**Task instructions**
Here are some records; quote them exactly, leaving out the pictures.

**Data shown**

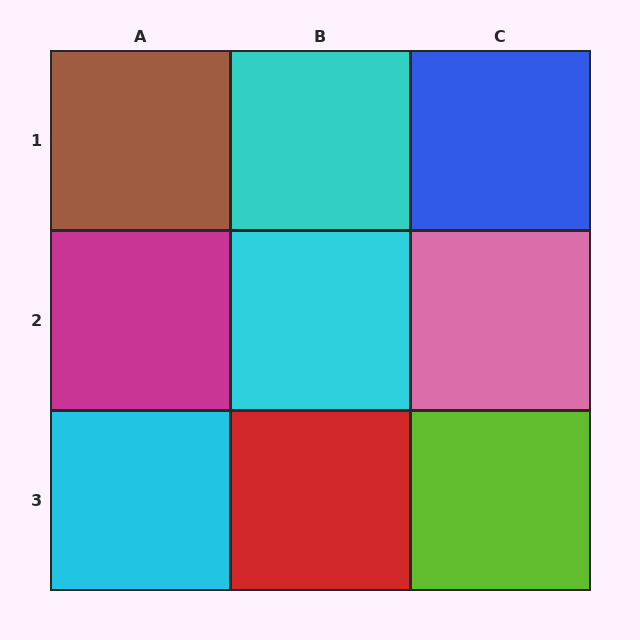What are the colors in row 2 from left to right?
Magenta, cyan, pink.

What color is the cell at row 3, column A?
Cyan.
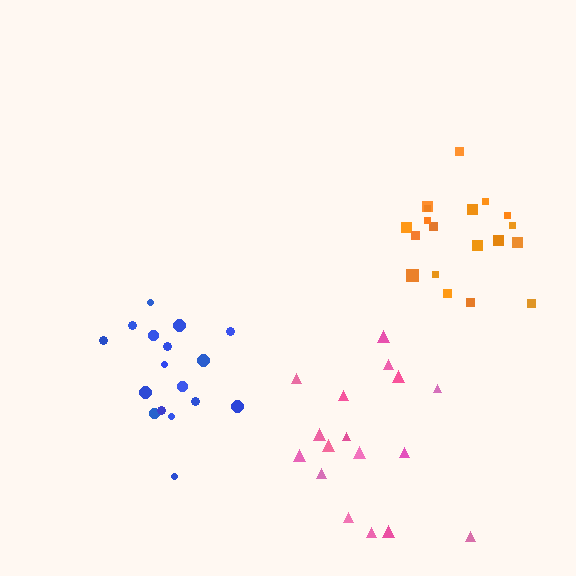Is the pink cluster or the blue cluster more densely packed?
Blue.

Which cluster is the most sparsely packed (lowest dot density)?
Pink.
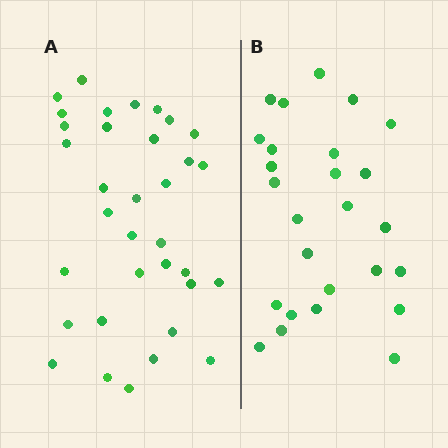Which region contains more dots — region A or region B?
Region A (the left region) has more dots.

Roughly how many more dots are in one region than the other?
Region A has roughly 8 or so more dots than region B.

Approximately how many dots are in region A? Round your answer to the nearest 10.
About 30 dots. (The exact count is 34, which rounds to 30.)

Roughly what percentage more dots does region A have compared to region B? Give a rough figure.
About 30% more.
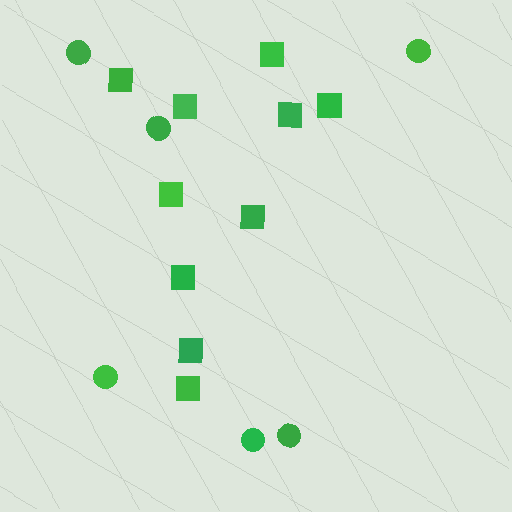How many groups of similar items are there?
There are 2 groups: one group of squares (10) and one group of circles (6).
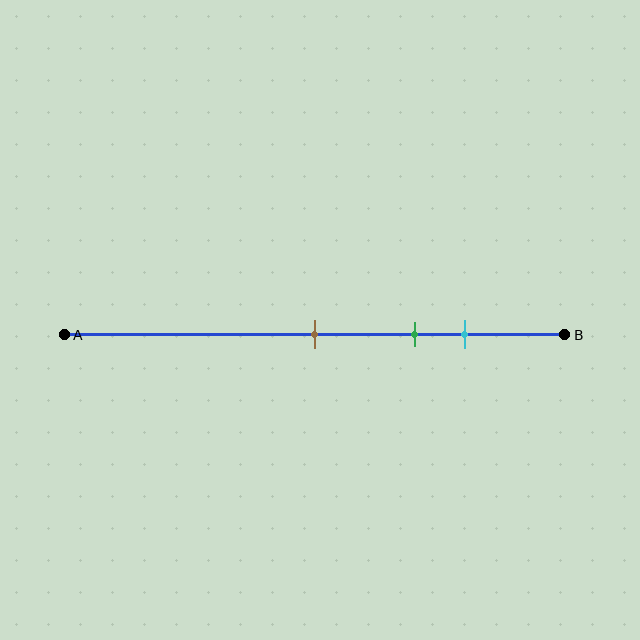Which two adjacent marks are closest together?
The green and cyan marks are the closest adjacent pair.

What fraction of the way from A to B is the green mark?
The green mark is approximately 70% (0.7) of the way from A to B.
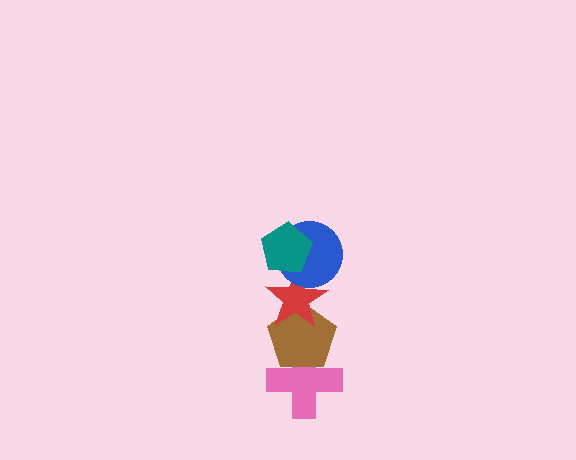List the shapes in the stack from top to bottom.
From top to bottom: the teal pentagon, the blue circle, the red star, the brown pentagon, the pink cross.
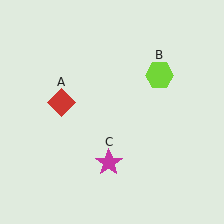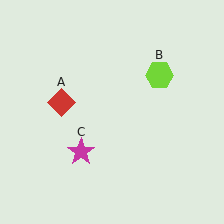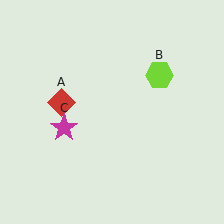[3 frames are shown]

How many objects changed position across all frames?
1 object changed position: magenta star (object C).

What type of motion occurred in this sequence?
The magenta star (object C) rotated clockwise around the center of the scene.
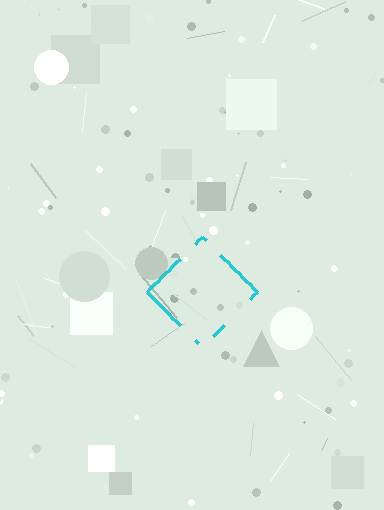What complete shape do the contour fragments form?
The contour fragments form a diamond.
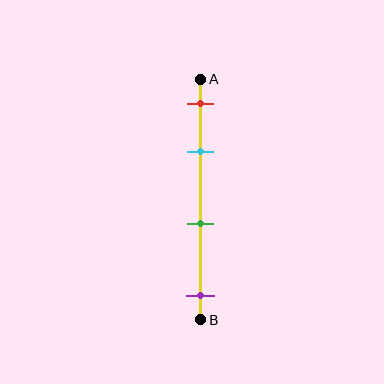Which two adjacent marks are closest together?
The red and cyan marks are the closest adjacent pair.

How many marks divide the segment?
There are 4 marks dividing the segment.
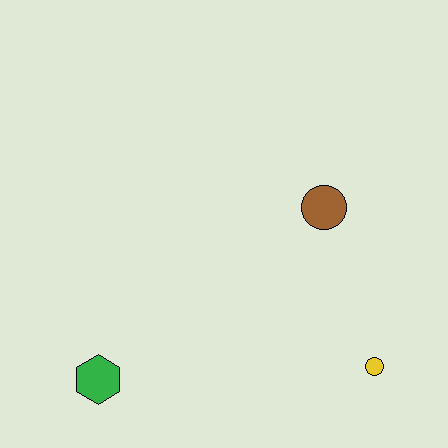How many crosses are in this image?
There are no crosses.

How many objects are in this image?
There are 3 objects.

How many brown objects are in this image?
There is 1 brown object.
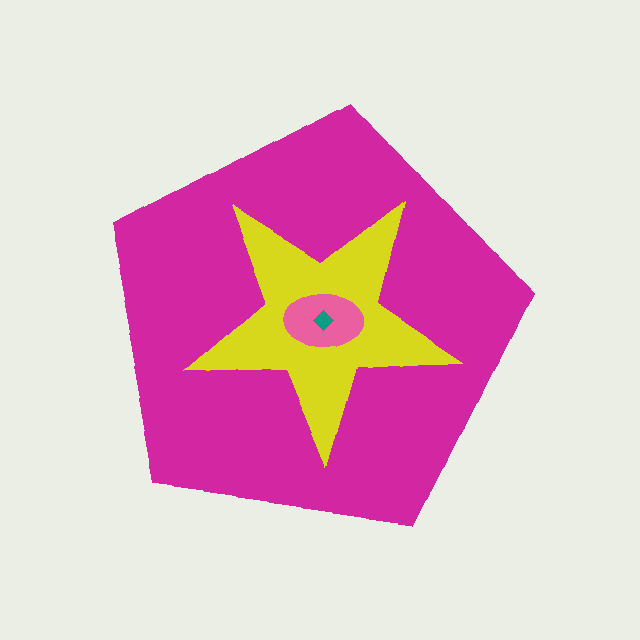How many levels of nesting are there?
4.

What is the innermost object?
The teal diamond.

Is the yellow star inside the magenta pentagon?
Yes.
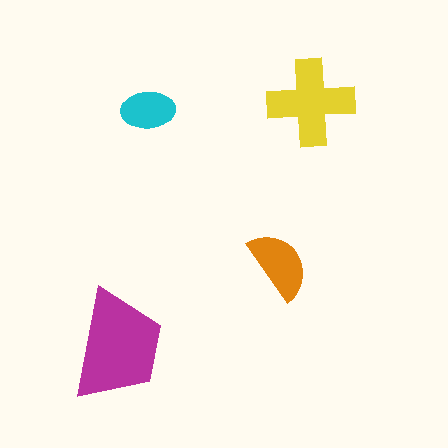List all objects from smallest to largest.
The cyan ellipse, the orange semicircle, the yellow cross, the magenta trapezoid.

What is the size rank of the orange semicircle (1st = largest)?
3rd.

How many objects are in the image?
There are 4 objects in the image.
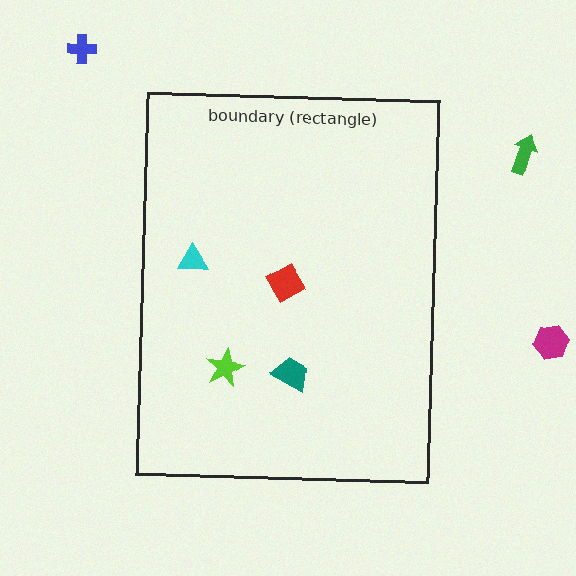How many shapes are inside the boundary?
4 inside, 3 outside.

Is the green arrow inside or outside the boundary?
Outside.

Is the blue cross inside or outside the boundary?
Outside.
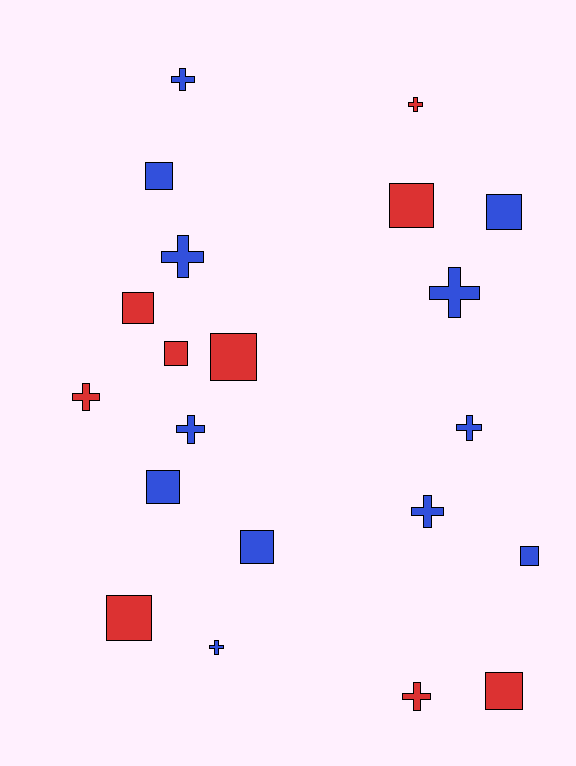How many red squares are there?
There are 6 red squares.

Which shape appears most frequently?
Square, with 11 objects.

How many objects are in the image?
There are 21 objects.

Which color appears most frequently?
Blue, with 12 objects.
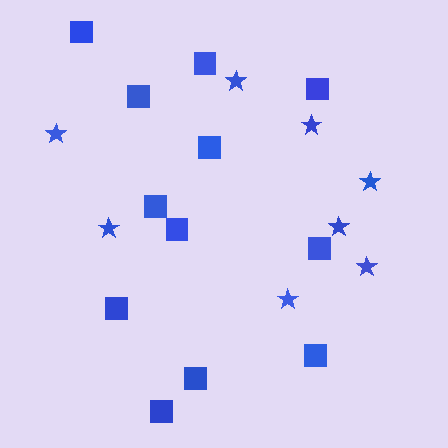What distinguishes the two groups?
There are 2 groups: one group of stars (8) and one group of squares (12).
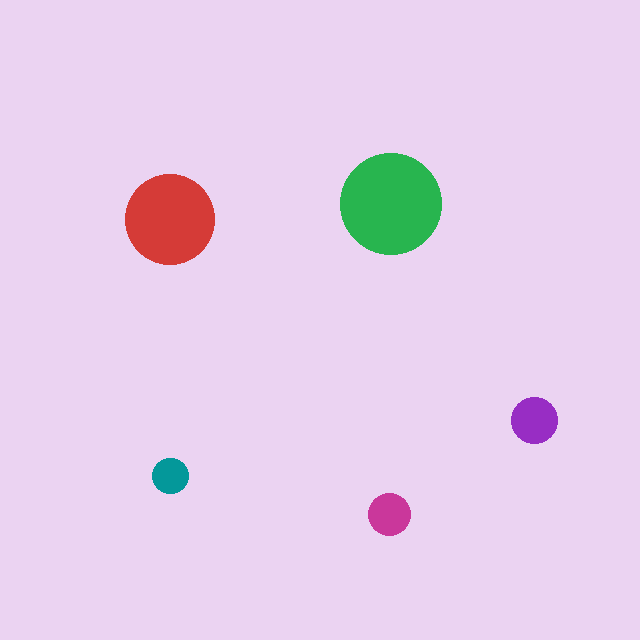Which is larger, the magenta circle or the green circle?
The green one.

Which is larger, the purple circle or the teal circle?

**The completed task**
What are the colors in row 2 from left to right?
Magenta, cyan, pink.

What color is the cell at row 3, column A?
Cyan.
Is the pink cluster or the blue cluster more densely packed?
Blue.

Which cluster is the most sparsely packed (lowest dot density)?
Pink.
Which region contains more dots — region A or region B?
Region A (the left region) has more dots.

Roughly how many more dots are in one region than the other?
Region A has roughly 8 or so more dots than region B.

Approximately how many dots are in region A? Round your answer to the nearest 10.
About 30 dots. (The exact count is 34, which rounds to 30.)

Roughly what percentage more dots does region A have compared to region B? Give a rough figure.
About 30% more.
How many groups of similar items are there?
There are 2 groups: one group of squares (10) and one group of circles (6).
Which two adjacent marks are closest together?
The green and cyan marks are the closest adjacent pair.

What fraction of the way from A to B is the green mark?
The green mark is approximately 70% (0.7) of the way from A to B.
List the shapes in the stack from top to bottom.
From top to bottom: the teal pentagon, the blue circle, the red star, the brown pentagon, the pink cross.
[3 frames are shown]

How many objects changed position across all frames?
1 object changed position: magenta star (object C).

What type of motion occurred in this sequence?
The magenta star (object C) rotated clockwise around the center of the scene.
What complete shape do the contour fragments form?
The contour fragments form a diamond.
Which two adjacent marks are closest together?
The red and cyan marks are the closest adjacent pair.

How many marks divide the segment?
There are 4 marks dividing the segment.
How many crosses are in this image?
There are no crosses.

How many objects are in this image?
There are 3 objects.

How many brown objects are in this image?
There is 1 brown object.
How many levels of nesting are there?
4.

What is the innermost object?
The teal diamond.

Is the yellow star inside the magenta pentagon?
Yes.
List all objects from smallest to largest.
The cyan ellipse, the orange semicircle, the yellow cross, the magenta trapezoid.

What is the size rank of the orange semicircle (1st = largest)?
3rd.

How many objects are in the image?
There are 4 objects in the image.
How many shapes are inside the boundary?
4 inside, 3 outside.

Is the green arrow inside or outside the boundary?
Outside.

Is the blue cross inside or outside the boundary?
Outside.
How many red squares are there?
There are 6 red squares.

Which shape appears most frequently?
Square, with 11 objects.

How many objects are in the image?
There are 21 objects.

Which color appears most frequently?
Blue, with 12 objects.
What distinguishes the two groups?
There are 2 groups: one group of stars (8) and one group of squares (12).
Which is larger, the magenta circle or the green circle?
The green one.

Which is larger, the purple circle or the teal circle?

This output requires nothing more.